YOUR INSTRUCTIONS:
Render the lines below as a Markdown table with two columns, Row and Line text, one numbered row per line, skipping any blank lines.

(Raw lines)
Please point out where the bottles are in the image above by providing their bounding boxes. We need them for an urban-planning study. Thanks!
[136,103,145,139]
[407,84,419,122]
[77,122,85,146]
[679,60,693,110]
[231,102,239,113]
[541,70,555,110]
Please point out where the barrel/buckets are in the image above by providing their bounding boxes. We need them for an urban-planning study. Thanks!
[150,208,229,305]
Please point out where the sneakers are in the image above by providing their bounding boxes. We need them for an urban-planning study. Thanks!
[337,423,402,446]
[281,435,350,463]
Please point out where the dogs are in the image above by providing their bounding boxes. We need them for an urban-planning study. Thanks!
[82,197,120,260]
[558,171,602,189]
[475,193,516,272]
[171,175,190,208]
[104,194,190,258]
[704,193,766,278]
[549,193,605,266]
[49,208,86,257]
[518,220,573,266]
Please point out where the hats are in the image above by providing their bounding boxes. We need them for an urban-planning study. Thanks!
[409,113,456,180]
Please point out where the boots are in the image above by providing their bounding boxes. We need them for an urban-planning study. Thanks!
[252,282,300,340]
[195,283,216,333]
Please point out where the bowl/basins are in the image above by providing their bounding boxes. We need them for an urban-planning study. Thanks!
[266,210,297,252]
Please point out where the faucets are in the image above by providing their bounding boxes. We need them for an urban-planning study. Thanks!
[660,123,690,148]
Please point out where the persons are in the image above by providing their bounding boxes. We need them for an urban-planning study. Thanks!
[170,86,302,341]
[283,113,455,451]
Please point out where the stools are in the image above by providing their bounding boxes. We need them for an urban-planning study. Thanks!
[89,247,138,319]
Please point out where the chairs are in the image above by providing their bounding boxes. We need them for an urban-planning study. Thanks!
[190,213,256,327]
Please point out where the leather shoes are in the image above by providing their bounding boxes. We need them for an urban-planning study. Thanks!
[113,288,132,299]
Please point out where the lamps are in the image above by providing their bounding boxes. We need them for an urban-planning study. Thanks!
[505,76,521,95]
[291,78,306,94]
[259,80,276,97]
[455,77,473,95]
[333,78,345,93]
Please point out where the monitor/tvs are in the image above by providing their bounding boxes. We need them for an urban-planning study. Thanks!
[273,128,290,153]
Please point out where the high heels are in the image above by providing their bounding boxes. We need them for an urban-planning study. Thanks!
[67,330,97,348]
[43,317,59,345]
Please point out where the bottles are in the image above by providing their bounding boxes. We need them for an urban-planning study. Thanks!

CORRECT ANSWER:
| Row | Line text |
|---|---|
| 1 | Please point out where the bottles are in the image above by providing their bounding boxes. We need them for an urban-planning study. Thanks! |
| 2 | [136,103,145,139] |
| 3 | [407,84,419,122] |
| 4 | [77,122,85,146] |
| 5 | [679,60,693,110] |
| 6 | [231,102,239,113] |
| 7 | [541,70,555,110] |
| 8 | Please point out where the barrel/buckets are in the image above by providing their bounding boxes. We need them for an urban-planning study. Thanks! |
| 9 | [150,208,229,305] |
| 10 | Please point out where the sneakers are in the image above by providing their bounding boxes. We need them for an urban-planning study. Thanks! |
| 11 | [337,423,402,446] |
| 12 | [281,435,350,463] |
| 13 | Please point out where the dogs are in the image above by providing their bounding boxes. We need them for an urban-planning study. Thanks! |
| 14 | [82,197,120,260] |
| 15 | [558,171,602,189] |
| 16 | [475,193,516,272] |
| 17 | [171,175,190,208] |
| 18 | [104,194,190,258] |
| 19 | [704,193,766,278] |
| 20 | [549,193,605,266] |
| 21 | [49,208,86,257] |
| 22 | [518,220,573,266] |
| 23 | Please point out where the hats are in the image above by providing their bounding boxes. We need them for an urban-planning study. Thanks! |
| 24 | [409,113,456,180] |
| 25 | Please point out where the boots are in the image above by providing their bounding boxes. We need them for an urban-planning study. Thanks! |
| 26 | [252,282,300,340] |
| 27 | [195,283,216,333] |
| 28 | Please point out where the bowl/basins are in the image above by providing their bounding boxes. We need them for an urban-planning study. Thanks! |
| 29 | [266,210,297,252] |
| 30 | Please point out where the faucets are in the image above by providing their bounding boxes. We need them for an urban-planning study. Thanks! |
| 31 | [660,123,690,148] |
| 32 | Please point out where the persons are in the image above by providing their bounding boxes. We need them for an urban-planning study. Thanks! |
| 33 | [170,86,302,341] |
| 34 | [283,113,455,451] |
| 35 | Please point out where the stools are in the image above by providing their bounding boxes. We need them for an urban-planning study. Thanks! |
| 36 | [89,247,138,319] |
| 37 | Please point out where the chairs are in the image above by providing their bounding boxes. We need them for an urban-planning study. Thanks! |
| 38 | [190,213,256,327] |
| 39 | Please point out where the leather shoes are in the image above by providing their bounding boxes. We need them for an urban-planning study. Thanks! |
| 40 | [113,288,132,299] |
| 41 | Please point out where the lamps are in the image above by providing their bounding boxes. We need them for an urban-planning study. Thanks! |
| 42 | [505,76,521,95] |
| 43 | [291,78,306,94] |
| 44 | [259,80,276,97] |
| 45 | [455,77,473,95] |
| 46 | [333,78,345,93] |
| 47 | Please point out where the monitor/tvs are in the image above by providing their bounding boxes. We need them for an urban-planning study. Thanks! |
| 48 | [273,128,290,153] |
| 49 | Please point out where the high heels are in the image above by providing their bounding boxes. We need them for an urban-planning study. Thanks! |
| 50 | [67,330,97,348] |
| 51 | [43,317,59,345] |
| 52 | Please point out where the bottles are in the image above by providing their bounding boxes. We need them for an urban-planning study. Thanks! |